— start of RAW DATA —

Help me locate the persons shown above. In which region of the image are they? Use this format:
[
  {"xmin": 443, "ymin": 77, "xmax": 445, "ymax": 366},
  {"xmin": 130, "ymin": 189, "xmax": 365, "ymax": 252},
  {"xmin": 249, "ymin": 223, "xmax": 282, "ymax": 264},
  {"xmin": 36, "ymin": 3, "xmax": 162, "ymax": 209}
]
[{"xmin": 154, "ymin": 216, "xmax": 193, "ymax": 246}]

— end of RAW DATA —
— start of RAW DATA —

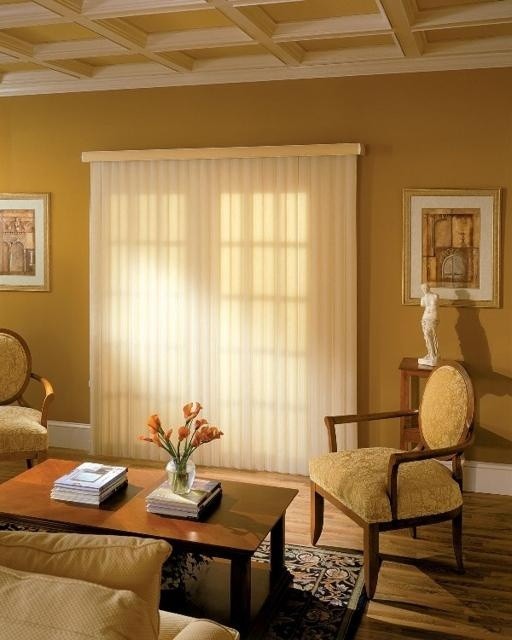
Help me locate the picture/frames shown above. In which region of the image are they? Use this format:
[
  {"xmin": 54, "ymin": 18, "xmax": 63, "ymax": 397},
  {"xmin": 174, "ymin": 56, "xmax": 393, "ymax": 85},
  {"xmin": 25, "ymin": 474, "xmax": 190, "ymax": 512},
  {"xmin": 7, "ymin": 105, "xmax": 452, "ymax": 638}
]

— end of RAW DATA —
— start of RAW DATA —

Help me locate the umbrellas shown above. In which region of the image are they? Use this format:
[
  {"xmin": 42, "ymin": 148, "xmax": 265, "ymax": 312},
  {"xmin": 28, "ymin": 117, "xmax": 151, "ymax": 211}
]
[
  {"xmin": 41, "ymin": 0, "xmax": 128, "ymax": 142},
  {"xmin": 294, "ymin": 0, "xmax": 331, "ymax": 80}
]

— end of RAW DATA —

**GOAL**
Find every line in the records that contains the string "region", matching case, and copy each of those lines.

**WORKED ANSWER**
Help me locate the persons shown above. In which region of the image are they? Use this format:
Help me locate the picture/frames shown above. In which region of the image are they? Use this format:
Help me locate the umbrellas shown above. In which region of the image are they? Use this format:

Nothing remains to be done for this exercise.